▶ [Goal]: Omit all images, then repeat exactly the lines below from the one containing "List all line" through the one containing "What complete shape", both ends included.

▶ [Records shown]:
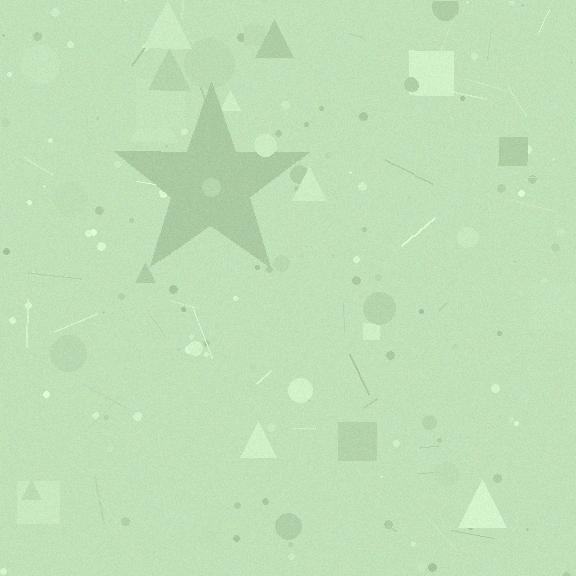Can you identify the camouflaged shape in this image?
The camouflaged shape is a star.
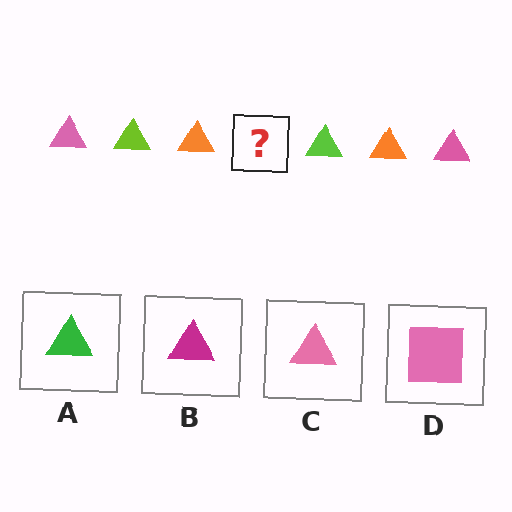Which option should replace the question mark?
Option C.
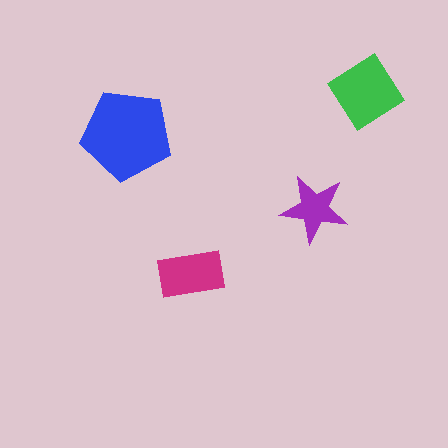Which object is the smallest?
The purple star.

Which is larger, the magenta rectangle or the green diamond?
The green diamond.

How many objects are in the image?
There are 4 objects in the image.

...

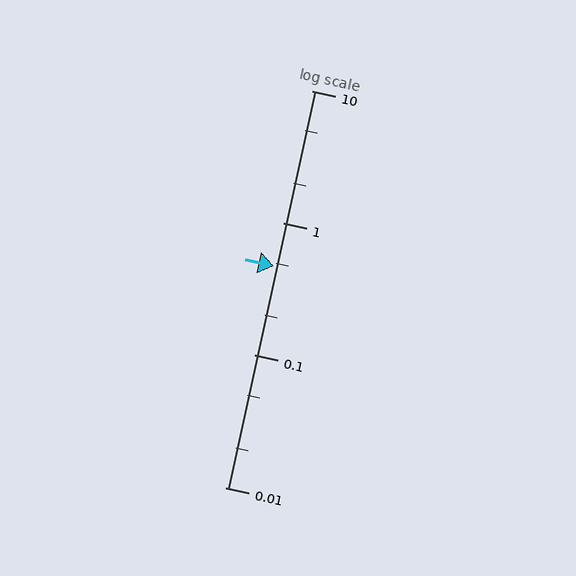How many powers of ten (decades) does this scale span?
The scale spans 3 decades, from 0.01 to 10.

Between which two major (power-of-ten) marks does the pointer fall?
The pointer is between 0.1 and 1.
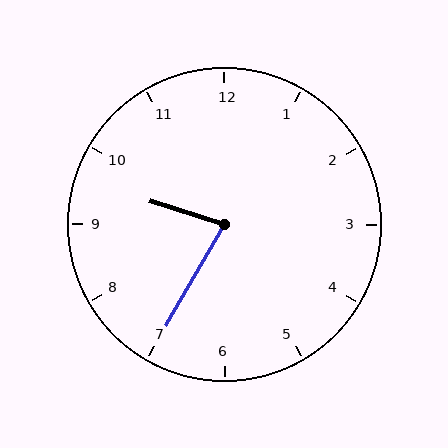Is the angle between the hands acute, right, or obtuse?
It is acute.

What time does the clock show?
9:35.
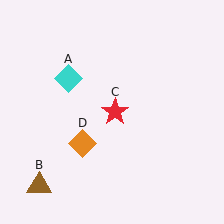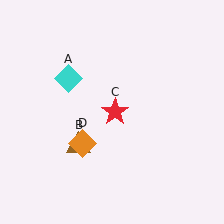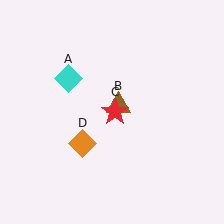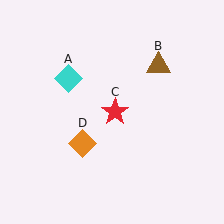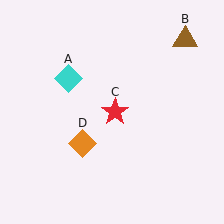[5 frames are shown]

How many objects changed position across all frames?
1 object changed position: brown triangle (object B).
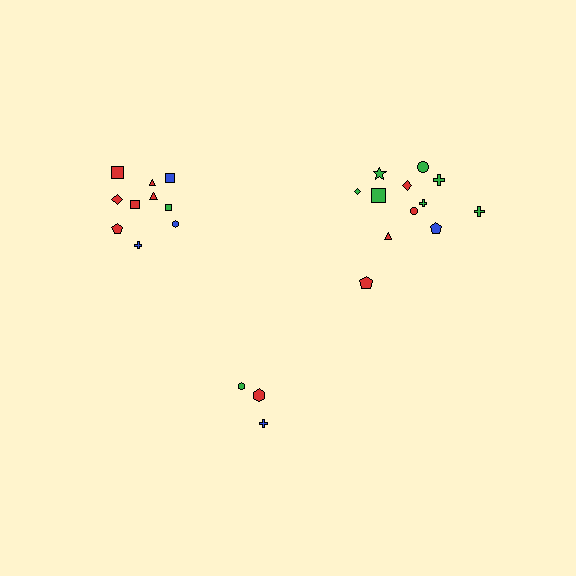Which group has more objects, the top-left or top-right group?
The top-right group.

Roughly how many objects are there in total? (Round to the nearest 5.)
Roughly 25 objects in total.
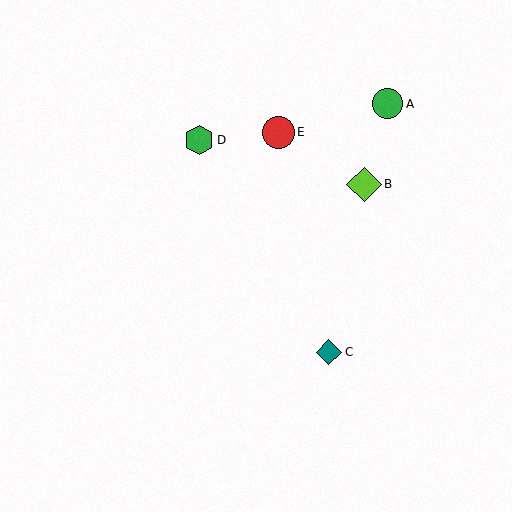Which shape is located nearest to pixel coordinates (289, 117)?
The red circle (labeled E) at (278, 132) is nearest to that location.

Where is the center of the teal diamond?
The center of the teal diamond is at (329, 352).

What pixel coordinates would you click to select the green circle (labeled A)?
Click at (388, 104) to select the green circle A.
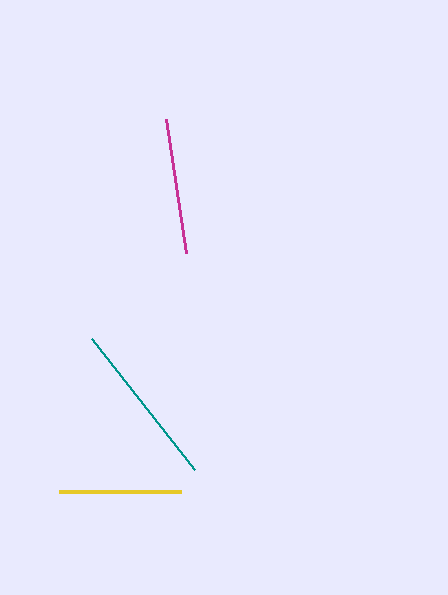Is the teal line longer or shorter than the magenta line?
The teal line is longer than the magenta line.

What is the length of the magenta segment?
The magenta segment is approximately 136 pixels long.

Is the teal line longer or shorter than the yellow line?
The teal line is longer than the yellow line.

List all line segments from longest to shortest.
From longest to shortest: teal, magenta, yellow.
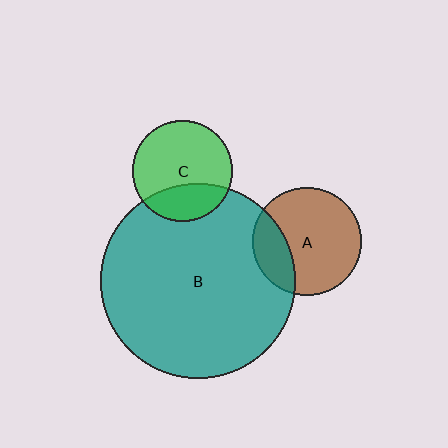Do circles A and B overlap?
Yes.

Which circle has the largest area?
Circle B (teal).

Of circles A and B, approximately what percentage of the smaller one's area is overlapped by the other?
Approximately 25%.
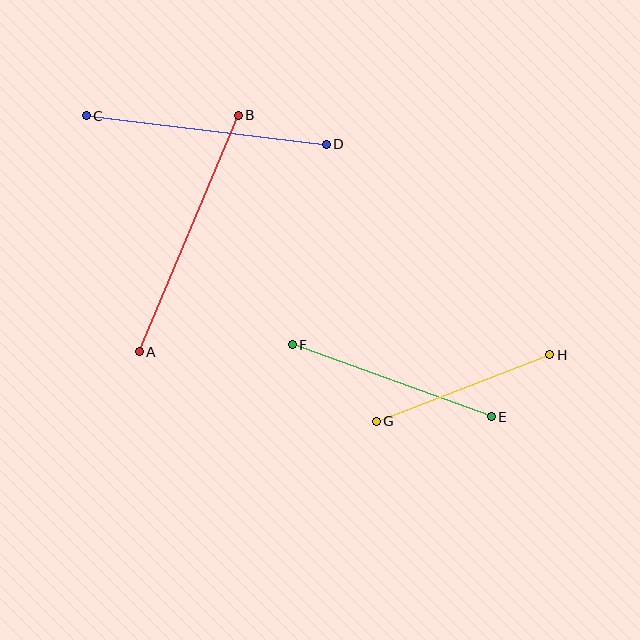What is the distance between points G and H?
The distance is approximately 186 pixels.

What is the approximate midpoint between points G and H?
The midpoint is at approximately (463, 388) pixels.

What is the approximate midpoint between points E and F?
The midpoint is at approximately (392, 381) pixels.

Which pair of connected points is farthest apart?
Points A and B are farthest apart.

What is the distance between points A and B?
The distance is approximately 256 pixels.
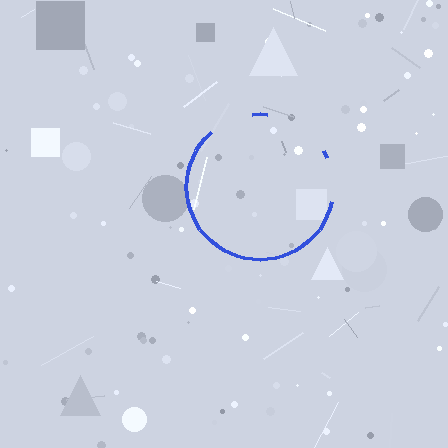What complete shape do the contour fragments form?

▶ [The completed task]:
List all line segments from longest to shortest.
From longest to shortest: teal, magenta, yellow.
Do circles A and B overlap?
Yes.

Which circle has the largest area?
Circle B (teal).

Of circles A and B, approximately what percentage of the smaller one's area is overlapped by the other?
Approximately 25%.
What is the distance between points G and H?
The distance is approximately 186 pixels.

What is the approximate midpoint between points G and H?
The midpoint is at approximately (463, 388) pixels.

What is the approximate midpoint between points E and F?
The midpoint is at approximately (392, 381) pixels.

Which pair of connected points is farthest apart?
Points A and B are farthest apart.

What is the distance between points A and B?
The distance is approximately 256 pixels.
What complete shape do the contour fragments form?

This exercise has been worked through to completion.